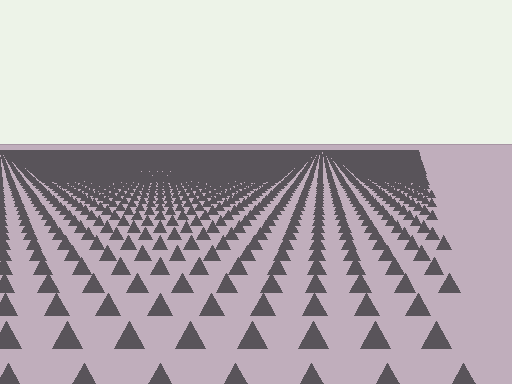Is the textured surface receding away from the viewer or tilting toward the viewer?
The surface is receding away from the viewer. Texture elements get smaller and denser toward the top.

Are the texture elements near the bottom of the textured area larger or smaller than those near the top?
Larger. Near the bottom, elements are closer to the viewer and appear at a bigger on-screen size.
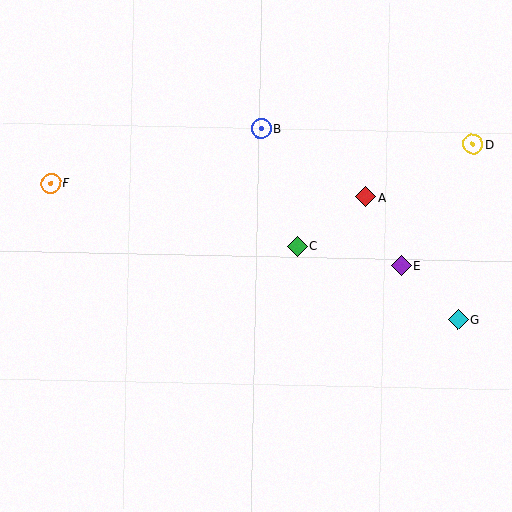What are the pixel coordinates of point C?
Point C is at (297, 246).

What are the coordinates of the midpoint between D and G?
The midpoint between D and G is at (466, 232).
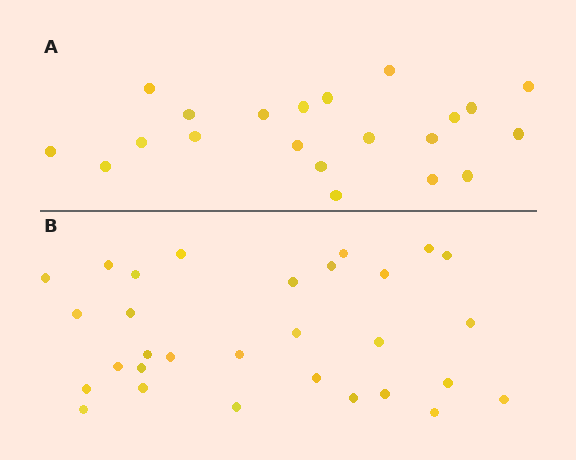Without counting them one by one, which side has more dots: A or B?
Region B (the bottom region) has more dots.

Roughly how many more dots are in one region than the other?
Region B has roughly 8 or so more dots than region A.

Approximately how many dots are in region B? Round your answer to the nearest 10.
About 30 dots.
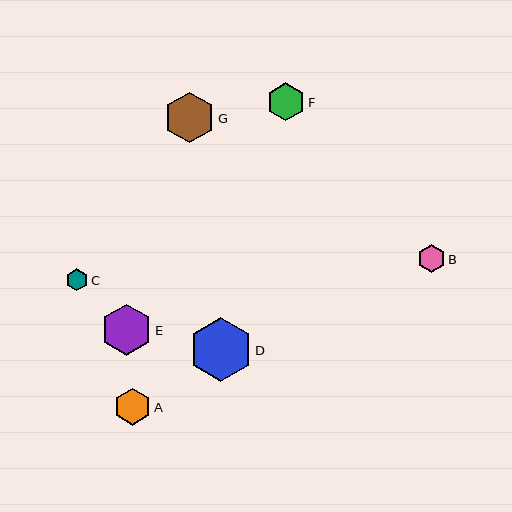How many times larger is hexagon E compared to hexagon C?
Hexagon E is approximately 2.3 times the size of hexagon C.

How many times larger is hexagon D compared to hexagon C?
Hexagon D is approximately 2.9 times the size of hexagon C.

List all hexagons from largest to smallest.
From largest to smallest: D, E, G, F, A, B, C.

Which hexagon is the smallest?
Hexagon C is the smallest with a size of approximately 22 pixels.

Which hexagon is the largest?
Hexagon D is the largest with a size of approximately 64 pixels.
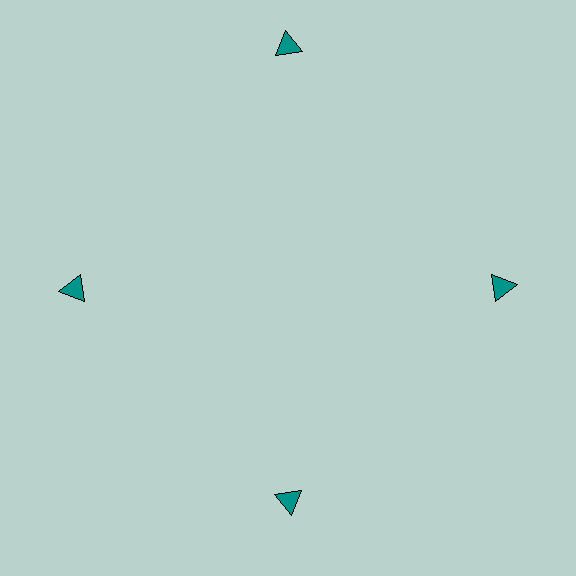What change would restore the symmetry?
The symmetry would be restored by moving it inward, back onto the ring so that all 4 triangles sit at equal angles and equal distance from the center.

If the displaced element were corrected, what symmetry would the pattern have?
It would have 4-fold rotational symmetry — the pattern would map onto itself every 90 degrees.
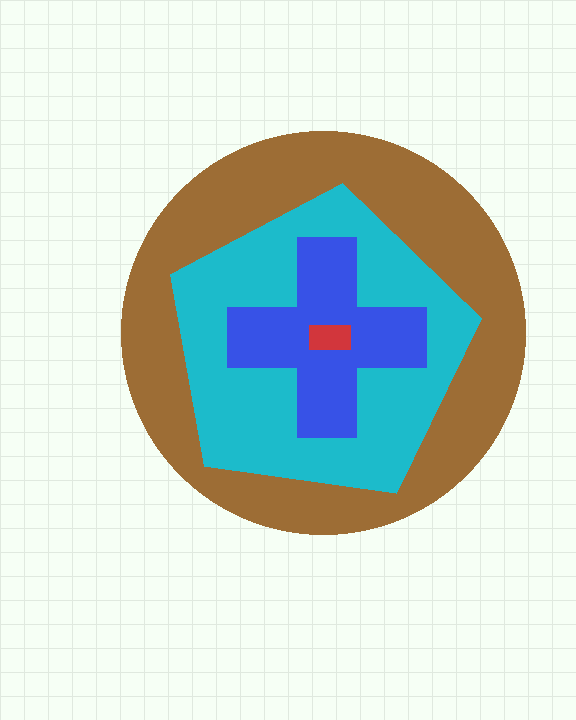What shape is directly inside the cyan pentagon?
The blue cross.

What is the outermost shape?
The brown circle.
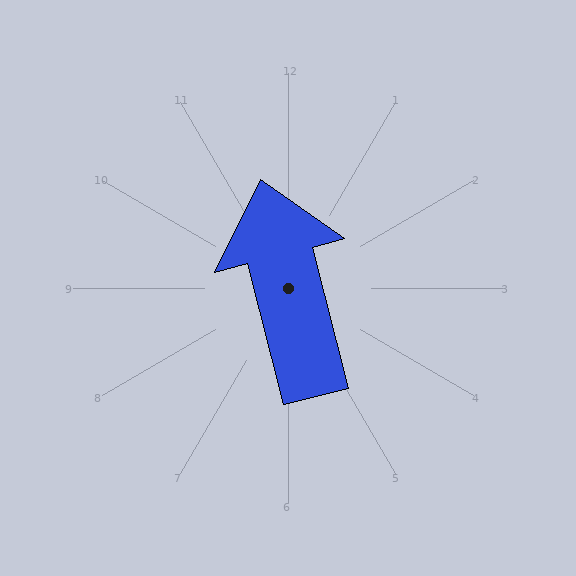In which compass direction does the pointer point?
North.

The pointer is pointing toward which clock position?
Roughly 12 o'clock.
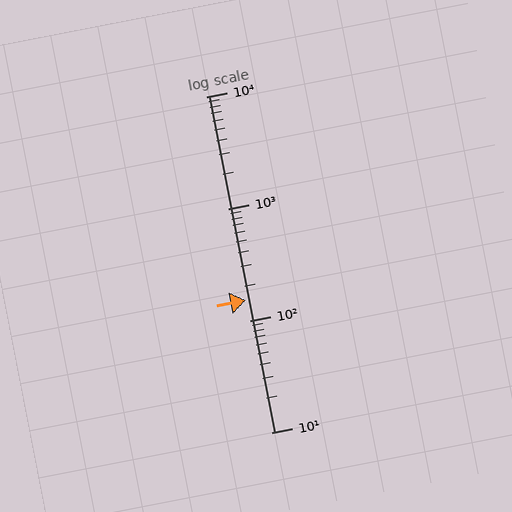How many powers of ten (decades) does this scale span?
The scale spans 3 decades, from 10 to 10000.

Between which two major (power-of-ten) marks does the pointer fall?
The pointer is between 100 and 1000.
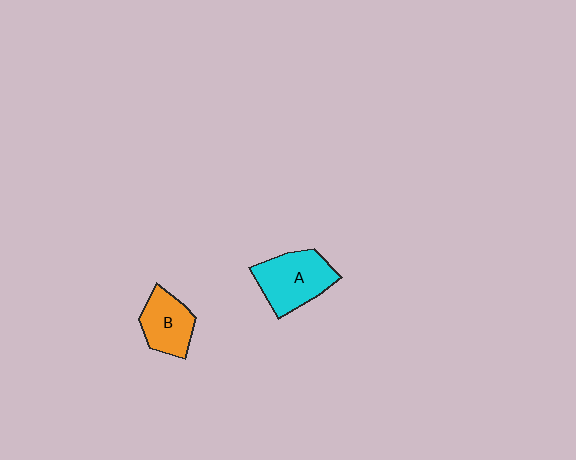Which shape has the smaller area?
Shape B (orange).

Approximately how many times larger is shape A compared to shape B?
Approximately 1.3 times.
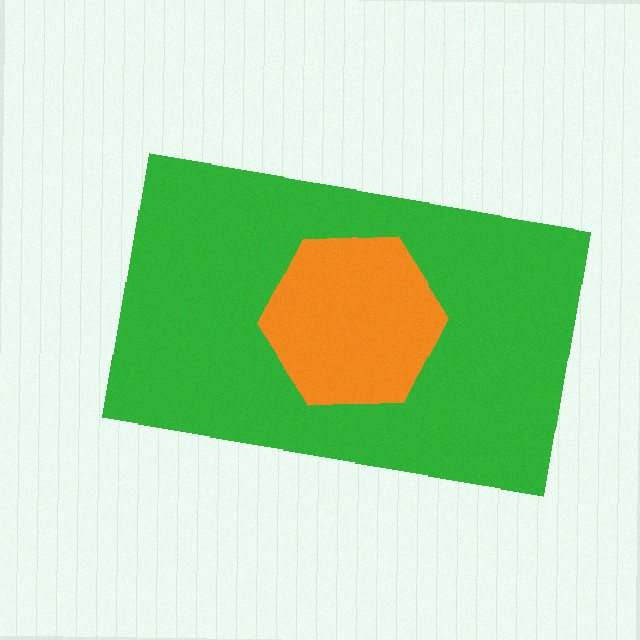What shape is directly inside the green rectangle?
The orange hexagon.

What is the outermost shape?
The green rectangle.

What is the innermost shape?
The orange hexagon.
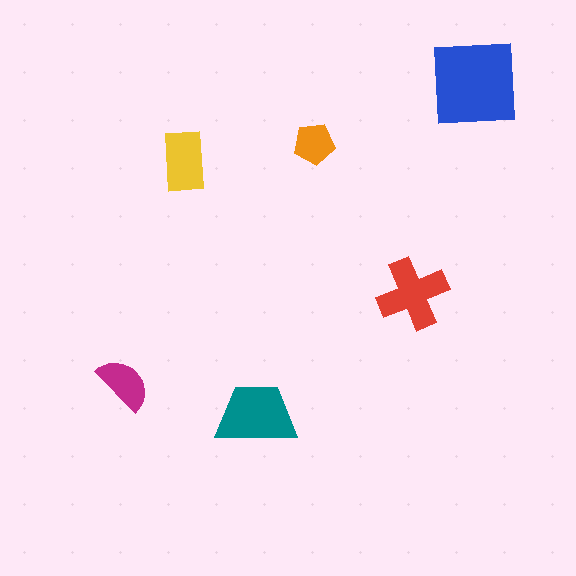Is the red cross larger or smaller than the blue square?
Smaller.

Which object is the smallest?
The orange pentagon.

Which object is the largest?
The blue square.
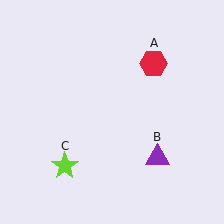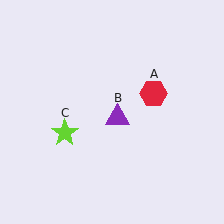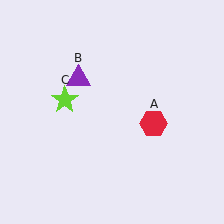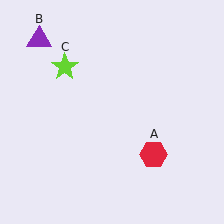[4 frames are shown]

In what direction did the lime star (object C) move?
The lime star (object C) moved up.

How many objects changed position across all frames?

________

## Task directions
Quote every entry exactly, with the pictures omitted.

## Answer for this exercise
Is the textured surface receding away from the viewer or tilting toward the viewer?
The surface is receding away from the viewer. Texture elements get smaller and denser toward the top.

Are the texture elements near the bottom of the textured area larger or smaller than those near the top?
Larger. Near the bottom, elements are closer to the viewer and appear at a bigger on-screen size.
What are the pixel coordinates of point C?
Point C is at (297, 246).

What are the coordinates of the midpoint between D and G?
The midpoint between D and G is at (466, 232).
Without counting them one by one, which side has more dots: A or B?
Region B (the bottom region) has more dots.

Roughly how many more dots are in one region than the other?
Region B has roughly 8 or so more dots than region A.

Approximately how many dots are in region B? Round your answer to the nearest 10.
About 30 dots.
How many times larger is hexagon E compared to hexagon C?
Hexagon E is approximately 2.3 times the size of hexagon C.

How many times larger is hexagon D compared to hexagon C?
Hexagon D is approximately 2.9 times the size of hexagon C.

List all hexagons from largest to smallest.
From largest to smallest: D, E, G, F, A, B, C.

Which hexagon is the smallest?
Hexagon C is the smallest with a size of approximately 22 pixels.

Which hexagon is the largest?
Hexagon D is the largest with a size of approximately 64 pixels.
What change would restore the symmetry?
The symmetry would be restored by moving it inward, back onto the ring so that all 4 triangles sit at equal angles and equal distance from the center.

If the displaced element were corrected, what symmetry would the pattern have?
It would have 4-fold rotational symmetry — the pattern would map onto itself every 90 degrees.
What shape is directly inside the cyan pentagon?
The blue cross.

What is the outermost shape?
The brown circle.
In which compass direction does the pointer point?
North.

The pointer is pointing toward which clock position?
Roughly 12 o'clock.
How many powers of ten (decades) does this scale span?
The scale spans 3 decades, from 10 to 10000.

Between which two major (power-of-ten) marks does the pointer fall?
The pointer is between 100 and 1000.
Which shape has the smaller area?
Shape B (orange).

Approximately how many times larger is shape A compared to shape B?
Approximately 1.3 times.
What shape is directly inside the green rectangle?
The orange hexagon.

What is the outermost shape?
The green rectangle.

What is the innermost shape?
The orange hexagon.
Is the red cross larger or smaller than the blue square?
Smaller.

Which object is the smallest?
The orange pentagon.

Which object is the largest?
The blue square.
[4 frames are shown]

In what direction did the lime star (object C) move?
The lime star (object C) moved up.

How many objects changed position across all frames?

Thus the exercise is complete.